Dataset rows concerning shapes:
^^^^^^^^^^^^^^^^

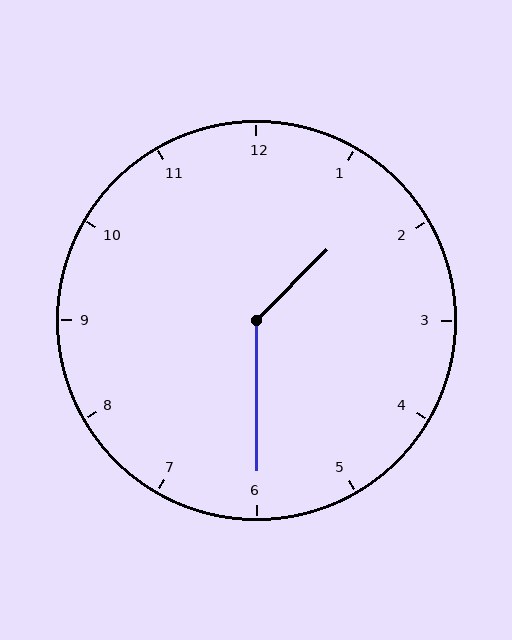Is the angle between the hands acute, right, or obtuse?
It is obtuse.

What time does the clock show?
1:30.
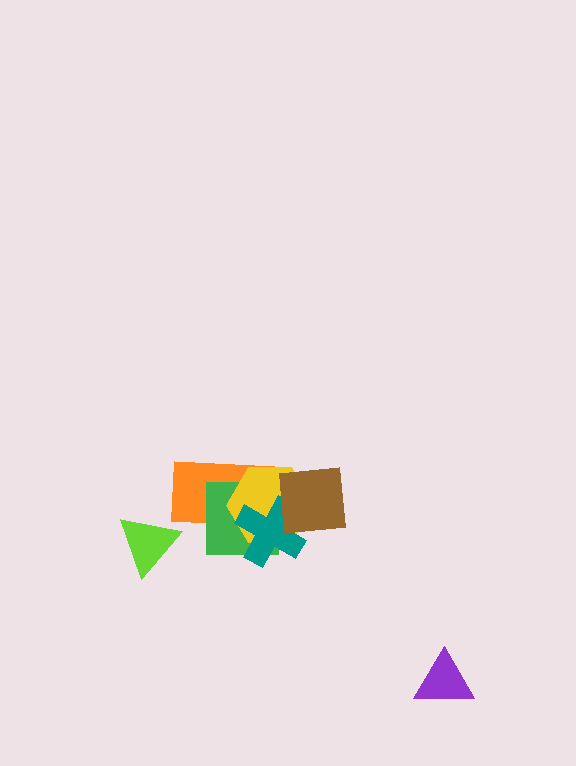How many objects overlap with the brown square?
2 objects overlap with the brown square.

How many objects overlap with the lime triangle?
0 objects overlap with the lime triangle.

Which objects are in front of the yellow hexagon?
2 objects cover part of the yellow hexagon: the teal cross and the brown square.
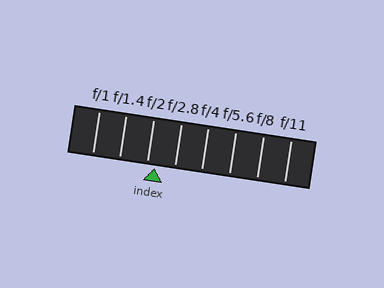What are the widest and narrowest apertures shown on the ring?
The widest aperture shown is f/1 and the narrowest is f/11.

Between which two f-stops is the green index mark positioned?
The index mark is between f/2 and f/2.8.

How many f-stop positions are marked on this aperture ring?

^^^^^^^^^^^^^^^^

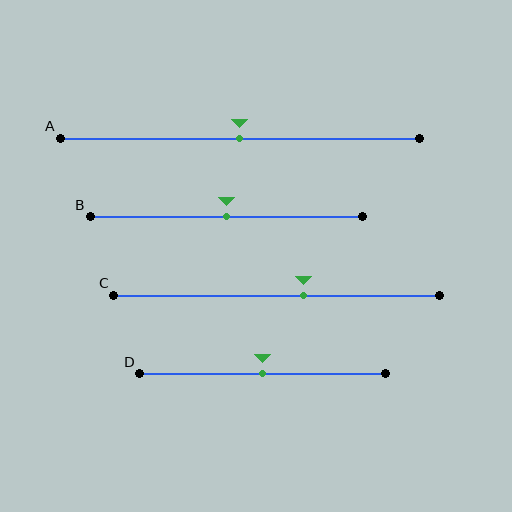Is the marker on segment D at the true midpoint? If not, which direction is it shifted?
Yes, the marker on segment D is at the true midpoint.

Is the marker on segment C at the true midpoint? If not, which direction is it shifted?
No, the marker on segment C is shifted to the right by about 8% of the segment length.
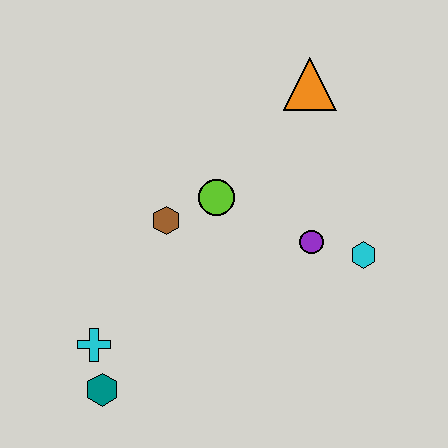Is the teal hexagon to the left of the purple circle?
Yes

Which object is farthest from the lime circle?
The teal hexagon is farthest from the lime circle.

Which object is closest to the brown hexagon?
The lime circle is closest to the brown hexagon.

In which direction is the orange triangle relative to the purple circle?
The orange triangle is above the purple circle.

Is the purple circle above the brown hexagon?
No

^^^^^^^^^^^^^^^^

GIVEN PROBLEM:
Print everything from the line with "How many objects overlap with the brown" down to the line with "How many f-stop", both included, exactly as written and without the pictures.

EXERCISE RESULT:
How many objects overlap with the brown square?
2 objects overlap with the brown square.

How many objects overlap with the lime triangle?
0 objects overlap with the lime triangle.

Which objects are in front of the yellow hexagon?
2 objects cover part of the yellow hexagon: the teal cross and the brown square.
What are the widest and narrowest apertures shown on the ring?
The widest aperture shown is f/1 and the narrowest is f/11.

Between which two f-stops is the green index mark positioned?
The index mark is between f/2 and f/2.8.

How many f-stop positions are marked on this aperture ring?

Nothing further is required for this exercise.